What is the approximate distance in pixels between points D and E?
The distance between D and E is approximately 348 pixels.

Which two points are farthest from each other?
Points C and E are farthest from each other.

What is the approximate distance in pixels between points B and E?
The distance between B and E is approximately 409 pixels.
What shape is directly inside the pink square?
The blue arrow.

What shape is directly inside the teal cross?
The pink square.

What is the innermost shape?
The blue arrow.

*****

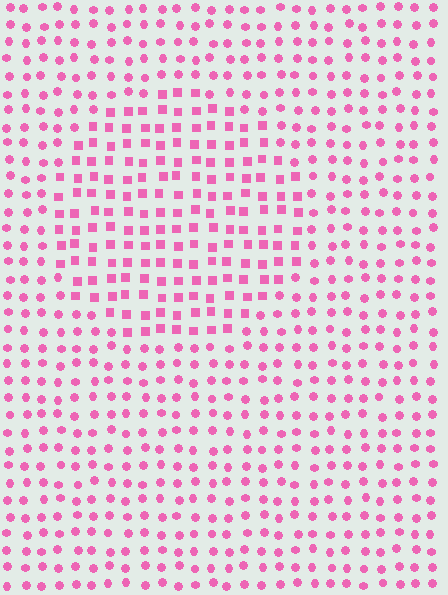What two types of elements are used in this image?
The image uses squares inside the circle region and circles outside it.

*****

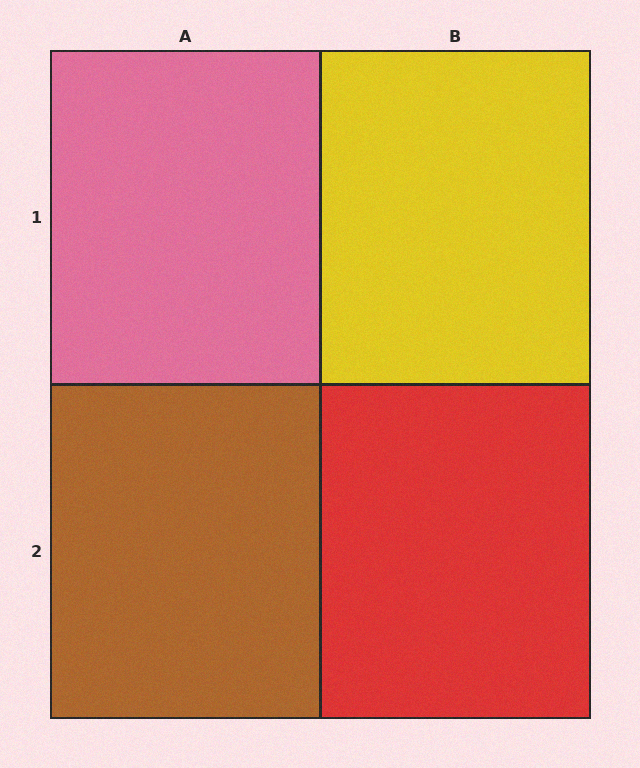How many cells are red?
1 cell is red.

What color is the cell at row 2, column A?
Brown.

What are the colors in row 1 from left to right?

*****

_Work order_
What you need to produce is an exact copy of the entries above, limited to the lines from the one with "How many cells are red?" up to and including the one with "What are the", without pictures.

_Answer area_
How many cells are red?
1 cell is red.

What color is the cell at row 2, column A?
Brown.

What are the colors in row 1 from left to right?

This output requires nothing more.